_Problem description:_
Copy the listing below in full and skip every picture.

_Shape perception records:_
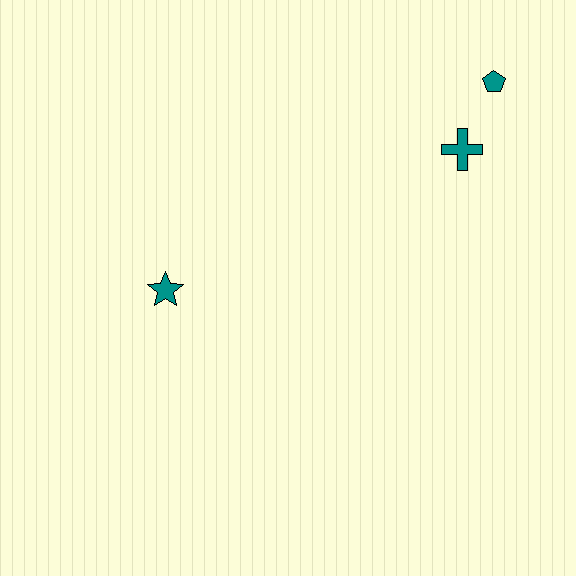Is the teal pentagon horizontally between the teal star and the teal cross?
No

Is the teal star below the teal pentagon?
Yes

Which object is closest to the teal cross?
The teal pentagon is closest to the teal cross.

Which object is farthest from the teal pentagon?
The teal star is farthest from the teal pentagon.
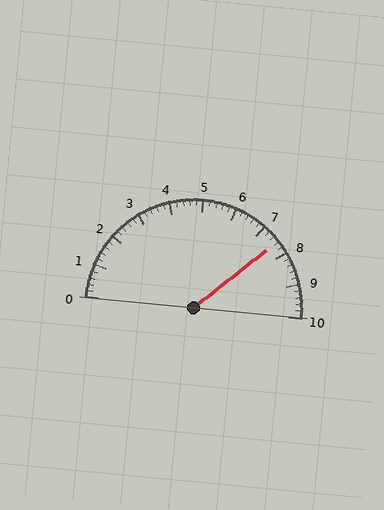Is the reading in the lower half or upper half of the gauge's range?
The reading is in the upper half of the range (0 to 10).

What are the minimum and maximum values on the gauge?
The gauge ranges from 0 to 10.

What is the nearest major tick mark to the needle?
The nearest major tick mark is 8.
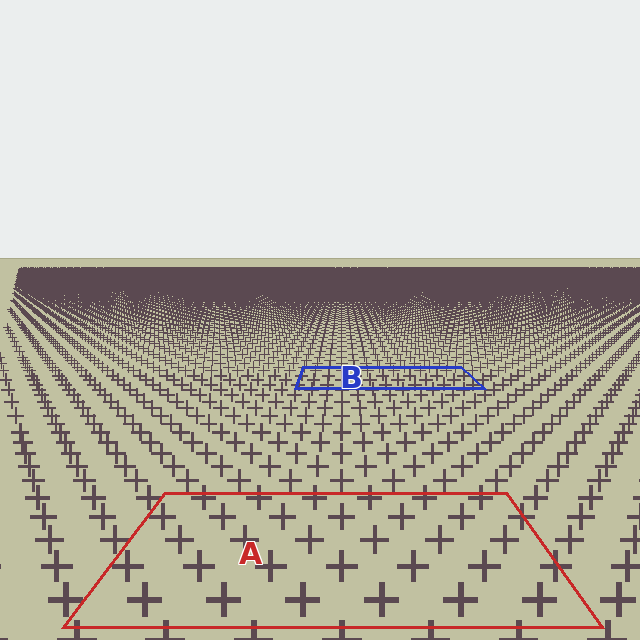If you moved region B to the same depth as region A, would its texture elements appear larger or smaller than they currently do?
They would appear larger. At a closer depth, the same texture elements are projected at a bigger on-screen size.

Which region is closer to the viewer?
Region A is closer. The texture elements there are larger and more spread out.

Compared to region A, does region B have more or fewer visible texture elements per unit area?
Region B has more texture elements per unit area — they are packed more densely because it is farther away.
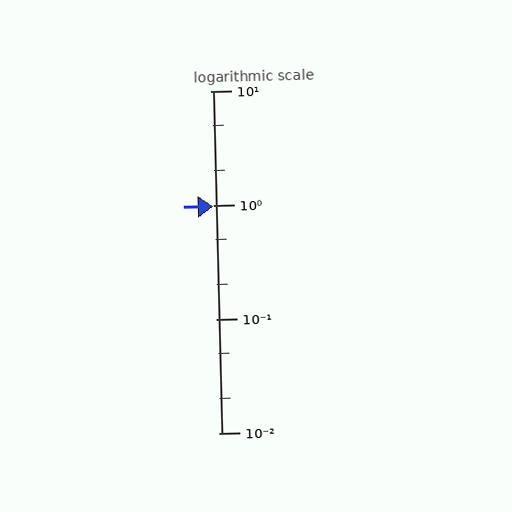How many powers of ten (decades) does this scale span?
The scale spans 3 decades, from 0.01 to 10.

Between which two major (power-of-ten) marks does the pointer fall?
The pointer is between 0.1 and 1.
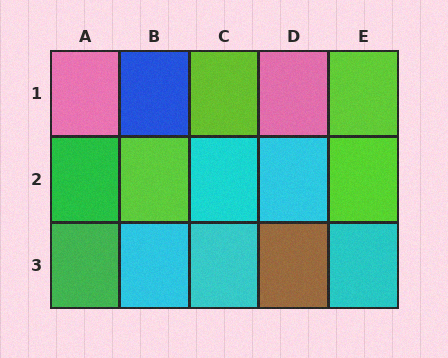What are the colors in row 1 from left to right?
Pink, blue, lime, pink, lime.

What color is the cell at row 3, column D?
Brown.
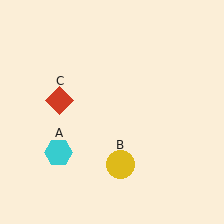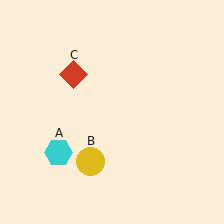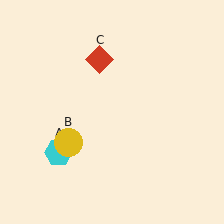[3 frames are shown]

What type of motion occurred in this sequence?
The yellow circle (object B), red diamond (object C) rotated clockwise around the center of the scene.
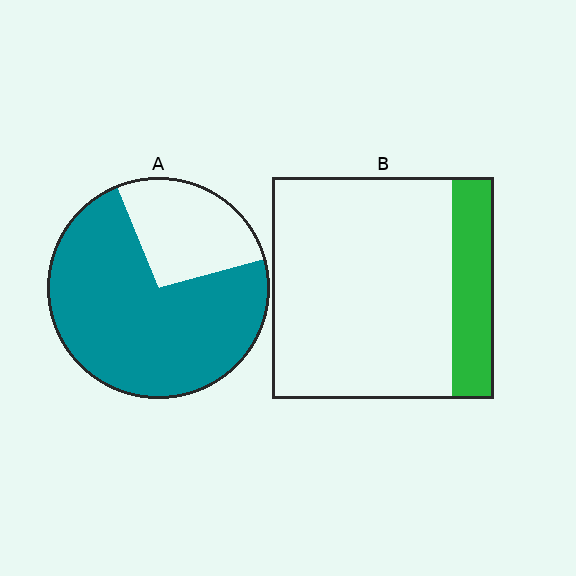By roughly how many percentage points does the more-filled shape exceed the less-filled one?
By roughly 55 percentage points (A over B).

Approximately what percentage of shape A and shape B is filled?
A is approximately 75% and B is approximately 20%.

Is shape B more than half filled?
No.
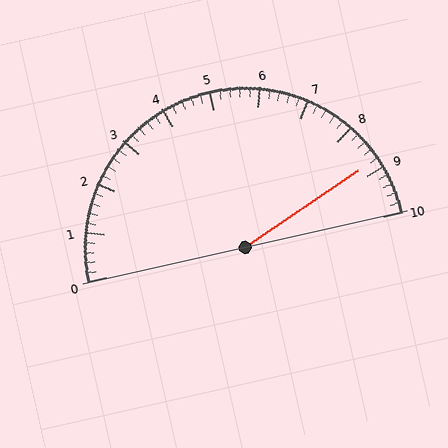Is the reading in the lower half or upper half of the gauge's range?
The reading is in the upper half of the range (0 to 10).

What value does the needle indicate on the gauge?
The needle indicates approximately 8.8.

_Final result:_
Is the teal pentagon horizontally between the teal star and the teal cross?
No

Is the teal star below the teal pentagon?
Yes

Which object is closest to the teal cross?
The teal pentagon is closest to the teal cross.

Which object is farthest from the teal pentagon?
The teal star is farthest from the teal pentagon.
Is the reading in the lower half or upper half of the gauge's range?
The reading is in the upper half of the range (0 to 10).

What are the minimum and maximum values on the gauge?
The gauge ranges from 0 to 10.

What is the nearest major tick mark to the needle?
The nearest major tick mark is 8.
If you moved region B to the same depth as region A, would its texture elements appear larger or smaller than they currently do?
They would appear larger. At a closer depth, the same texture elements are projected at a bigger on-screen size.

Which region is closer to the viewer?
Region A is closer. The texture elements there are larger and more spread out.

Compared to region A, does region B have more or fewer visible texture elements per unit area?
Region B has more texture elements per unit area — they are packed more densely because it is farther away.
How many powers of ten (decades) does this scale span?
The scale spans 3 decades, from 0.01 to 10.

Between which two major (power-of-ten) marks does the pointer fall?
The pointer is between 0.1 and 1.
What are the colors in row 1 from left to right?
Pink, blue, lime, pink, lime.

What color is the cell at row 3, column D?
Brown.
[3 frames are shown]

What type of motion occurred in this sequence?
The yellow circle (object B), red diamond (object C) rotated clockwise around the center of the scene.
By roughly how many percentage points does the more-filled shape exceed the less-filled one?
By roughly 55 percentage points (A over B).

Approximately what percentage of shape A and shape B is filled?
A is approximately 75% and B is approximately 20%.

Is shape B more than half filled?
No.
Is the reading in the lower half or upper half of the gauge's range?
The reading is in the upper half of the range (0 to 10).

What value does the needle indicate on the gauge?
The needle indicates approximately 8.8.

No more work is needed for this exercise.